Dataset records:
────────────────
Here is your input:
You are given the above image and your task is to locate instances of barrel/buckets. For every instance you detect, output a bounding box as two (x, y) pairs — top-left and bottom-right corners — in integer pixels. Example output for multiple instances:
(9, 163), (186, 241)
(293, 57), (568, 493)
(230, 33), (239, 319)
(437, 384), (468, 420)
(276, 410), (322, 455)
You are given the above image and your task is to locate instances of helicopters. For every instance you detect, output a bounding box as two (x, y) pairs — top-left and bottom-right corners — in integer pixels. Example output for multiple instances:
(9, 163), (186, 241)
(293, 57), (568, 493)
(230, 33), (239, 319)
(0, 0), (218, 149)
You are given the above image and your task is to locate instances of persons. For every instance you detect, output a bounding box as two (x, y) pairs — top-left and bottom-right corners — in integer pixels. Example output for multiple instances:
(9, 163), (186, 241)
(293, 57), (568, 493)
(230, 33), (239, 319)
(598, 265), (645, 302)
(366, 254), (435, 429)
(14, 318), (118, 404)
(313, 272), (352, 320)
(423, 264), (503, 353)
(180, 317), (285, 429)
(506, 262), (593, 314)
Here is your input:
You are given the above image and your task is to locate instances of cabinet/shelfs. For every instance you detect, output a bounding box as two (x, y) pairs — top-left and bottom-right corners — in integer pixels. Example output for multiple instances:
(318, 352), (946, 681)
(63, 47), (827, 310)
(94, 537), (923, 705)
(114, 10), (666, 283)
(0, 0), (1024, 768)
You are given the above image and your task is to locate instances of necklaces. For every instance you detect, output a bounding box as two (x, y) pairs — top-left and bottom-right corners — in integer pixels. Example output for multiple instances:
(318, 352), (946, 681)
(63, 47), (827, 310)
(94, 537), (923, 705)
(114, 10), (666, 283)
────────────────
Stated problem |
Rewrite the lines of the records above, from the line containing "instances of persons." to the line containing "(313, 272), (352, 320)", as a JSON list of strings with one string per line, omitting blank lines.

Right answer |
[
  "You are given the above image and your task is to locate instances of persons. For every instance you detect, output a bounding box as two (x, y) pairs — top-left and bottom-right corners — in integer pixels. Example output for multiple instances:",
  "(9, 163), (186, 241)",
  "(293, 57), (568, 493)",
  "(230, 33), (239, 319)",
  "(598, 265), (645, 302)",
  "(366, 254), (435, 429)",
  "(14, 318), (118, 404)",
  "(313, 272), (352, 320)"
]